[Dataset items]
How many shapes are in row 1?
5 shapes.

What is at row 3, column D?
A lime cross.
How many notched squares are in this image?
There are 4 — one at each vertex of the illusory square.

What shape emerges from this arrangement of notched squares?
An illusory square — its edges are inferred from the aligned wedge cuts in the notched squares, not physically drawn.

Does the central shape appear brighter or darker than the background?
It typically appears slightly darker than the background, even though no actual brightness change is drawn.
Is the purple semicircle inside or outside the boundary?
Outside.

---

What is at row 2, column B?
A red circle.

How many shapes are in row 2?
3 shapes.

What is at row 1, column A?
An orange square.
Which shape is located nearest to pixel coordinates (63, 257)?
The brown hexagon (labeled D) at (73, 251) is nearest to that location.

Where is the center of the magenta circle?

(Written exercise): Exactly repeat the lines from the line with "What is at row 2, column B?" to the line with "Where is the center of the magenta circle?", including both, and output nothing else.

(Output of the exercise):
What is at row 2, column B?
A red circle.

How many shapes are in row 2?
3 shapes.

What is at row 1, column A?
An orange square.
Which shape is located nearest to pixel coordinates (63, 257)?
The brown hexagon (labeled D) at (73, 251) is nearest to that location.

Where is the center of the magenta circle?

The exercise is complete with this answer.